_Set exercise_
Set down the lines from the one containing "[Two images are shown]" to the one containing "If the displaced", both lines included, exactly as they stand and with no other lines.

_Entries supplied_
---------------

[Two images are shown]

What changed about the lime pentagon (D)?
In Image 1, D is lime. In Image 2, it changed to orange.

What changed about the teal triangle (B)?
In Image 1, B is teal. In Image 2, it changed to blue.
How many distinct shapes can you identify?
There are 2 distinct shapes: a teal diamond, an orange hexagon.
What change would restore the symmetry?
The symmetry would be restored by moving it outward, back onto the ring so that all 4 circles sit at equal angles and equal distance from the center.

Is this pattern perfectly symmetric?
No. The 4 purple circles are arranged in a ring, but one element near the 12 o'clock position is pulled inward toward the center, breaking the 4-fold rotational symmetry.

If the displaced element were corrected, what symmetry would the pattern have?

---------------

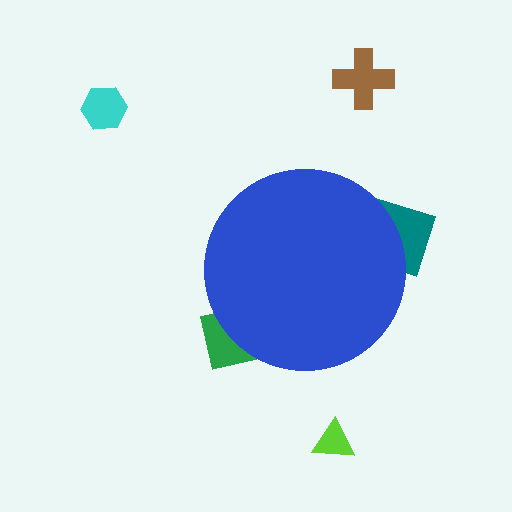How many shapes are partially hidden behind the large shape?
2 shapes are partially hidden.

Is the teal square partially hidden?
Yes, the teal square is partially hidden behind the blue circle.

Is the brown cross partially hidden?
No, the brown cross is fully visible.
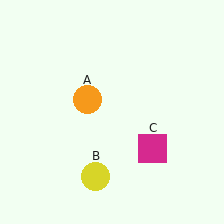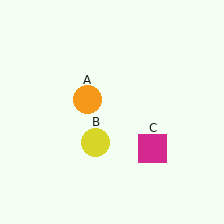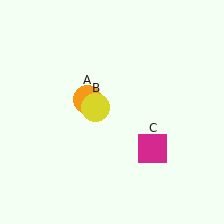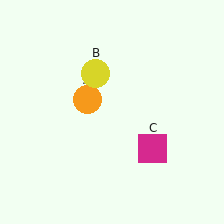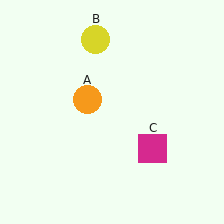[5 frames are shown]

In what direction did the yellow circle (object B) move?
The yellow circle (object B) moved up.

---------------

_Answer to the problem_
[Two images are shown]

What changed about the lime pentagon (D)?
In Image 1, D is lime. In Image 2, it changed to orange.

What changed about the teal triangle (B)?
In Image 1, B is teal. In Image 2, it changed to blue.
How many distinct shapes can you identify?
There are 2 distinct shapes: a teal diamond, an orange hexagon.
What change would restore the symmetry?
The symmetry would be restored by moving it outward, back onto the ring so that all 4 circles sit at equal angles and equal distance from the center.

Is this pattern perfectly symmetric?
No. The 4 purple circles are arranged in a ring, but one element near the 12 o'clock position is pulled inward toward the center, breaking the 4-fold rotational symmetry.

If the displaced element were corrected, what symmetry would the pattern have?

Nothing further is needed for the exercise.